Aim
Could you retype the lines below, starting at the line holding "By approximately how" and stopping at the line holding "What color is the cell at row 2, column C?", inclusive? Copy them exactly and drop the images.

Records shown

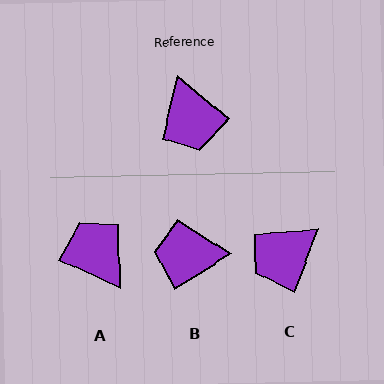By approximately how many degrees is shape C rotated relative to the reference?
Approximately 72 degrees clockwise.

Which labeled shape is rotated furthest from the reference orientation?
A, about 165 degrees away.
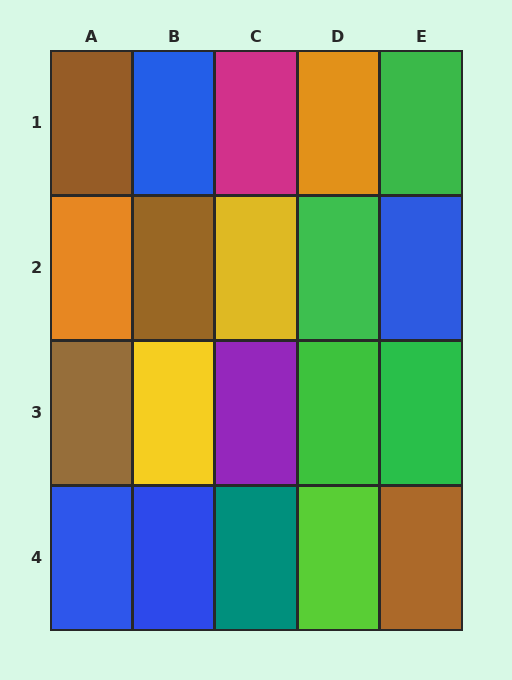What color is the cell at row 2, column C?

---

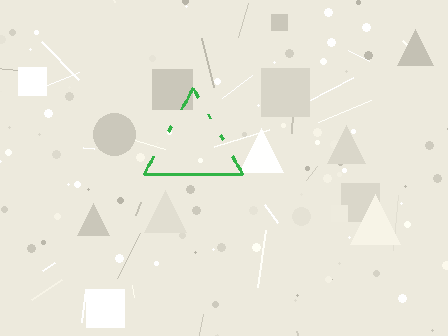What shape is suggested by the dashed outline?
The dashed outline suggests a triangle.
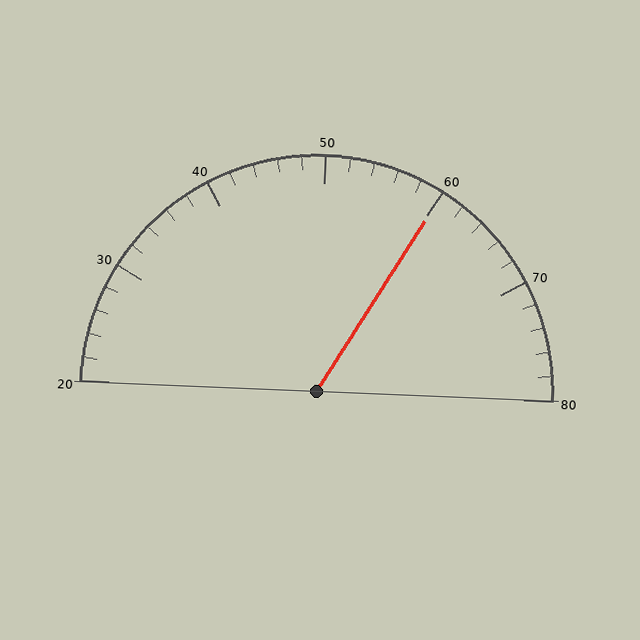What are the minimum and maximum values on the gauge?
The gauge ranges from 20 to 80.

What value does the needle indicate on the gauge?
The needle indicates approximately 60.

...

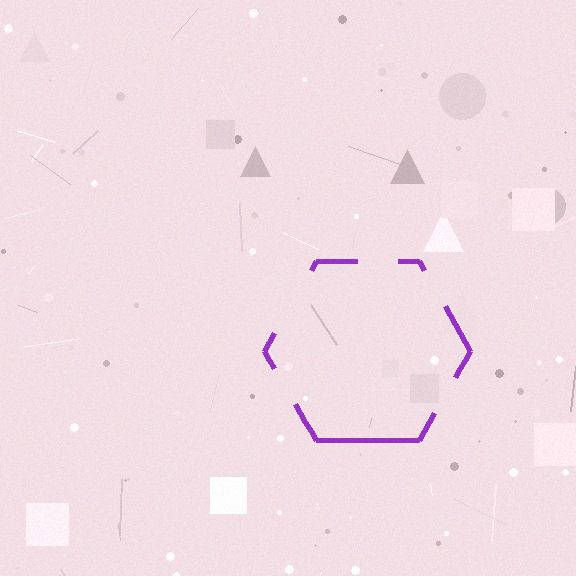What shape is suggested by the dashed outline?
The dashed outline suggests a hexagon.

Answer in full
By approximately how many degrees is shape C rotated relative to the reference?
Approximately 72 degrees clockwise.

Which labeled shape is rotated furthest from the reference orientation?
A, about 165 degrees away.
What color is the cell at row 2, column C?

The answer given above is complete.